* START Dataset excerpts *

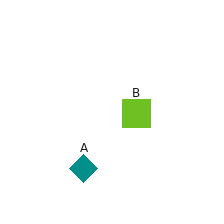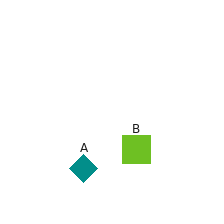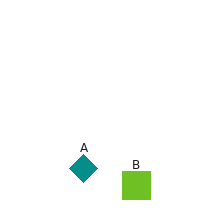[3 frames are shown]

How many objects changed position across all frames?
1 object changed position: lime square (object B).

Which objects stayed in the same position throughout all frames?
Teal diamond (object A) remained stationary.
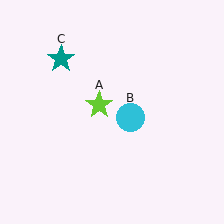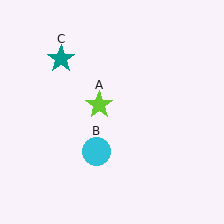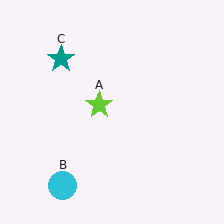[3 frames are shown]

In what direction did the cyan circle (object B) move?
The cyan circle (object B) moved down and to the left.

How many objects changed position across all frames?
1 object changed position: cyan circle (object B).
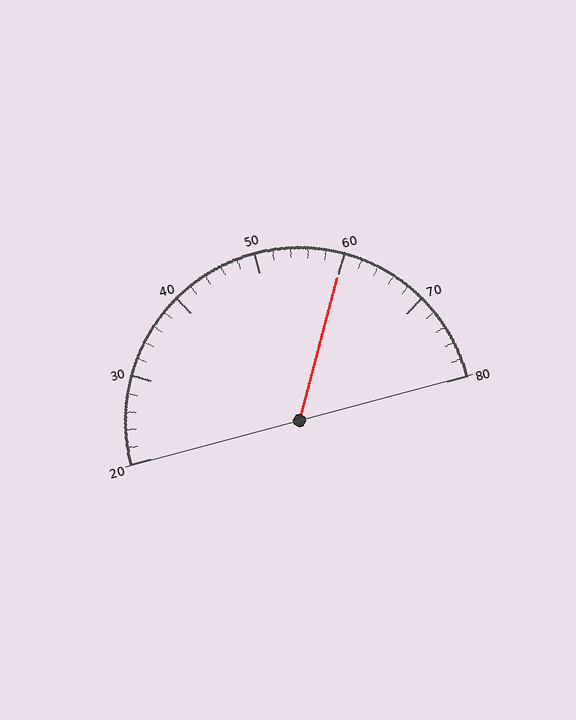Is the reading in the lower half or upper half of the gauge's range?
The reading is in the upper half of the range (20 to 80).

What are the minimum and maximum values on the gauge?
The gauge ranges from 20 to 80.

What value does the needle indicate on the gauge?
The needle indicates approximately 60.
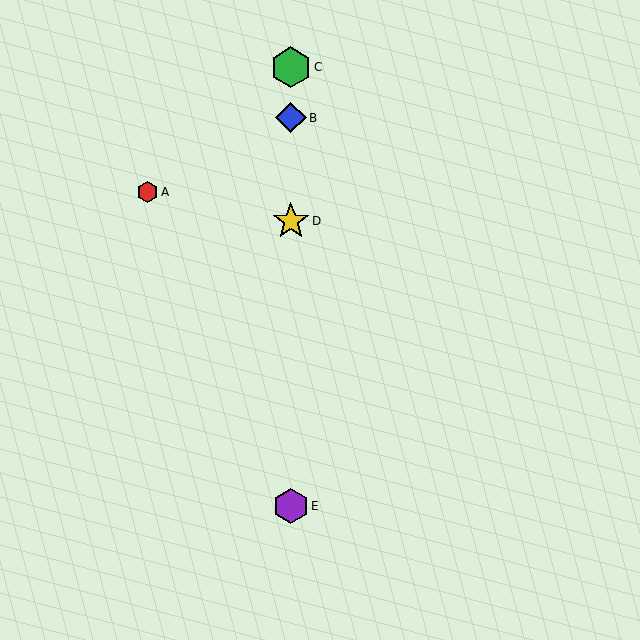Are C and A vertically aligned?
No, C is at x≈291 and A is at x≈147.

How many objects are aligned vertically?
4 objects (B, C, D, E) are aligned vertically.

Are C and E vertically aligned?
Yes, both are at x≈291.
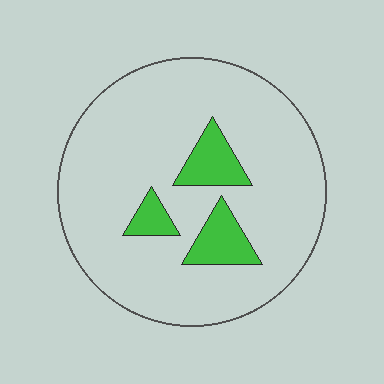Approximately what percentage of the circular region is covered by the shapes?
Approximately 15%.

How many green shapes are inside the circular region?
3.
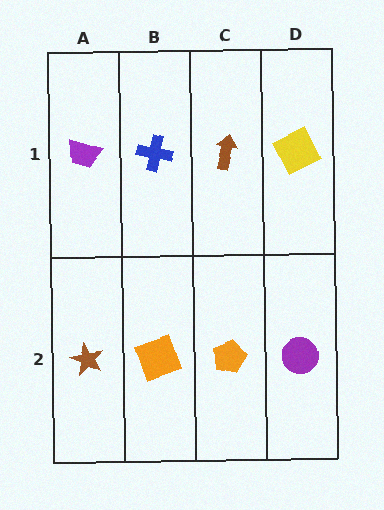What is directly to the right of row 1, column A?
A blue cross.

* END Dataset excerpts *

■ **What needs to be done**
Give back every line exactly as it stands, pictures excluded.

■ **Full answer**
[3 frames are shown]

How many objects changed position across all frames?
1 object changed position: lime square (object B).

Which objects stayed in the same position throughout all frames?
Teal diamond (object A) remained stationary.
[3 frames are shown]

In what direction did the cyan circle (object B) move?
The cyan circle (object B) moved down and to the left.

How many objects changed position across all frames?
1 object changed position: cyan circle (object B).
Is the reading in the lower half or upper half of the gauge's range?
The reading is in the upper half of the range (20 to 80).

What are the minimum and maximum values on the gauge?
The gauge ranges from 20 to 80.

What value does the needle indicate on the gauge?
The needle indicates approximately 60.
Are C and A vertically aligned?
No, C is at x≈291 and A is at x≈147.

How many objects are aligned vertically?
4 objects (B, C, D, E) are aligned vertically.

Are C and E vertically aligned?
Yes, both are at x≈291.
Approximately what percentage of the circular region is covered by the shapes?
Approximately 15%.

How many green shapes are inside the circular region?
3.
What is directly to the right of row 1, column A?
A blue cross.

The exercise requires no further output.